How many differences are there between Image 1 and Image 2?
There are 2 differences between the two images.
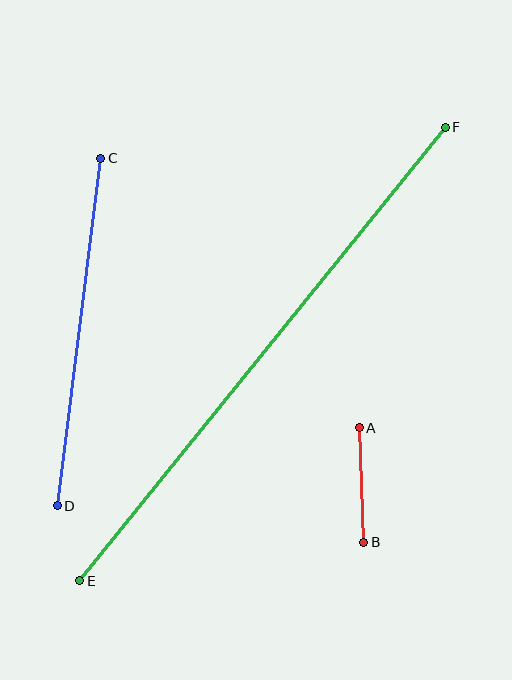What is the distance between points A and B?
The distance is approximately 115 pixels.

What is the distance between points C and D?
The distance is approximately 350 pixels.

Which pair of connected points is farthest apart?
Points E and F are farthest apart.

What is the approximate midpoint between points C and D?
The midpoint is at approximately (79, 332) pixels.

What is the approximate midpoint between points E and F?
The midpoint is at approximately (262, 354) pixels.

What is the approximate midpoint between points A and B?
The midpoint is at approximately (362, 485) pixels.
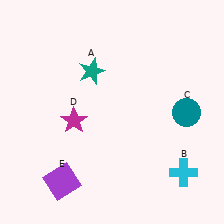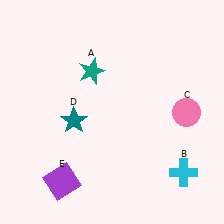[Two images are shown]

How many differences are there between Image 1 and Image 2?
There are 2 differences between the two images.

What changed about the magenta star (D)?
In Image 1, D is magenta. In Image 2, it changed to teal.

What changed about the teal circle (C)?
In Image 1, C is teal. In Image 2, it changed to pink.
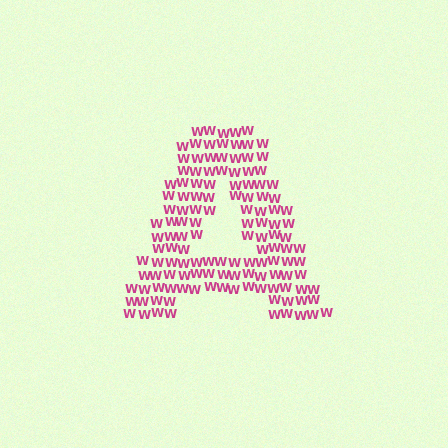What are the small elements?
The small elements are letter W's.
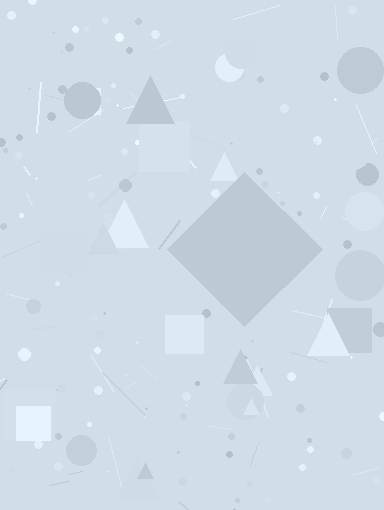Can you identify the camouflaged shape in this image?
The camouflaged shape is a diamond.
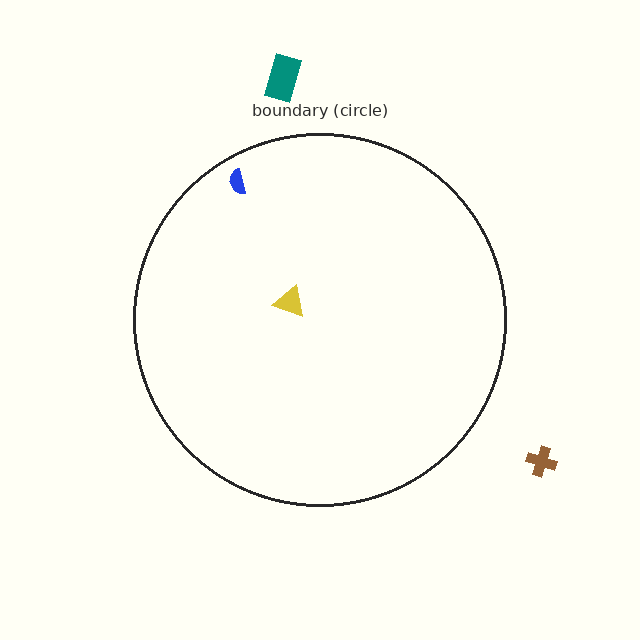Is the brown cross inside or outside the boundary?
Outside.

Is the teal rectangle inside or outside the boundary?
Outside.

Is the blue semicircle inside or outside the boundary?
Inside.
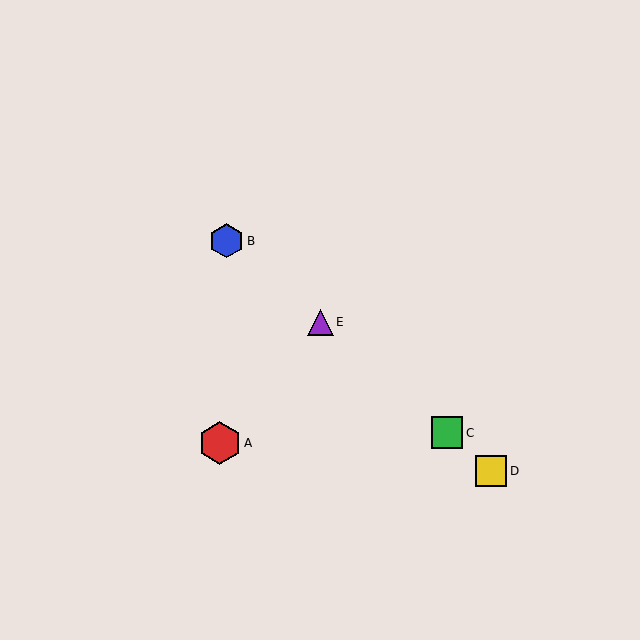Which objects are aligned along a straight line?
Objects B, C, D, E are aligned along a straight line.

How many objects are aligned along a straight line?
4 objects (B, C, D, E) are aligned along a straight line.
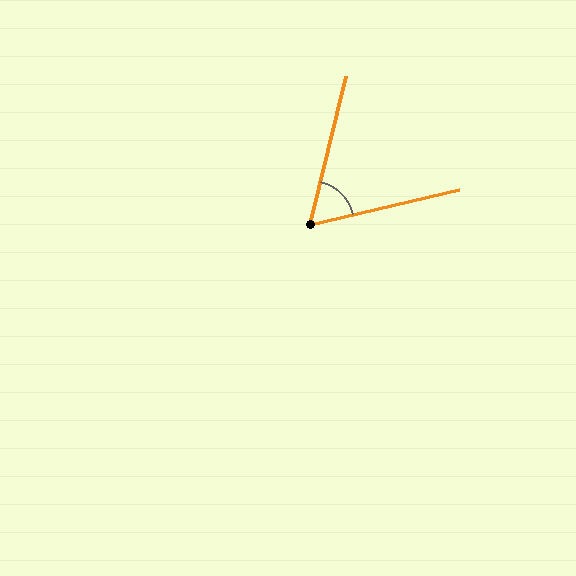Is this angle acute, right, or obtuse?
It is acute.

○ ○ ○

Omit the pictures, and please restate word for word the lines running from the line with "Which objects are" to the end of the entries.

Which objects are aligned along a straight line?
Objects B, C, D, E are aligned along a straight line.

How many objects are aligned along a straight line?
4 objects (B, C, D, E) are aligned along a straight line.
Is this angle acute, right, or obtuse?
It is acute.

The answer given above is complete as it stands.